[[ SUPPLIED MATERIAL, beginning ]]

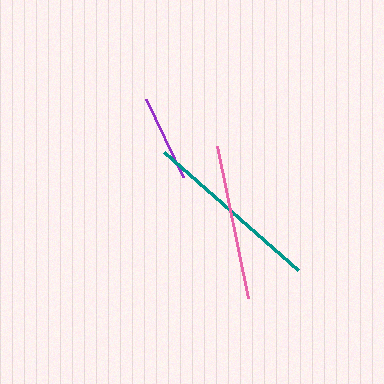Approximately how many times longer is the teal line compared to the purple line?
The teal line is approximately 2.1 times the length of the purple line.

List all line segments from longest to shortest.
From longest to shortest: teal, pink, purple.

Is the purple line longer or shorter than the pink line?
The pink line is longer than the purple line.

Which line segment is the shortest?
The purple line is the shortest at approximately 86 pixels.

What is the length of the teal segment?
The teal segment is approximately 179 pixels long.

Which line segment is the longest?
The teal line is the longest at approximately 179 pixels.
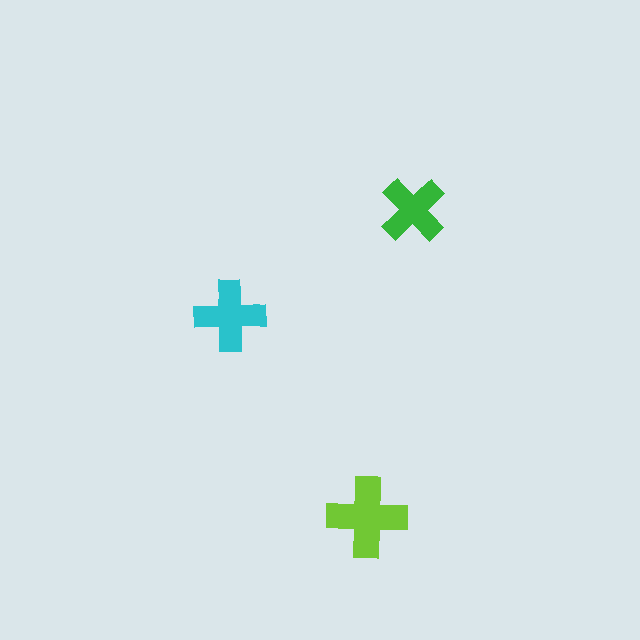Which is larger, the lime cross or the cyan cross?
The lime one.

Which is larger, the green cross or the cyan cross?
The cyan one.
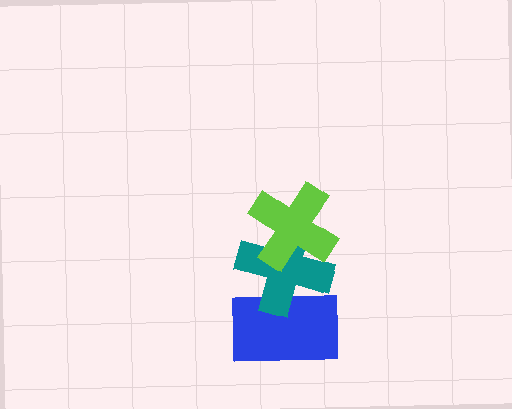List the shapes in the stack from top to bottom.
From top to bottom: the lime cross, the teal cross, the blue rectangle.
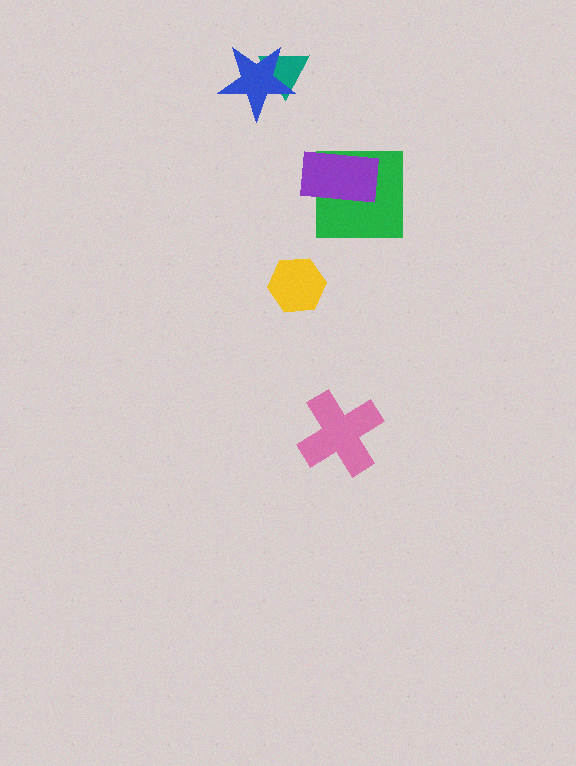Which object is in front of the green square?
The purple rectangle is in front of the green square.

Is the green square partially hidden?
Yes, it is partially covered by another shape.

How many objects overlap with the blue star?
1 object overlaps with the blue star.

[[ SUPPLIED MATERIAL, end ]]

• _WHAT IS EXPECTED_
Everything in the material except the pictures should be output verbatim.

• _TASK ANSWER_
Approximately how many times longer is the teal line compared to the purple line?
The teal line is approximately 2.1 times the length of the purple line.

List all line segments from longest to shortest.
From longest to shortest: teal, pink, purple.

Is the purple line longer or shorter than the pink line?
The pink line is longer than the purple line.

Which line segment is the shortest?
The purple line is the shortest at approximately 86 pixels.

What is the length of the teal segment?
The teal segment is approximately 179 pixels long.

Which line segment is the longest?
The teal line is the longest at approximately 179 pixels.
Which is larger, the lime cross or the cyan cross?
The lime one.

Which is larger, the green cross or the cyan cross?
The cyan one.
List the shapes in the stack from top to bottom.
From top to bottom: the lime cross, the teal cross, the blue rectangle.
Which object is in front of the green square?
The purple rectangle is in front of the green square.

Is the green square partially hidden?
Yes, it is partially covered by another shape.

How many objects overlap with the blue star?
1 object overlaps with the blue star.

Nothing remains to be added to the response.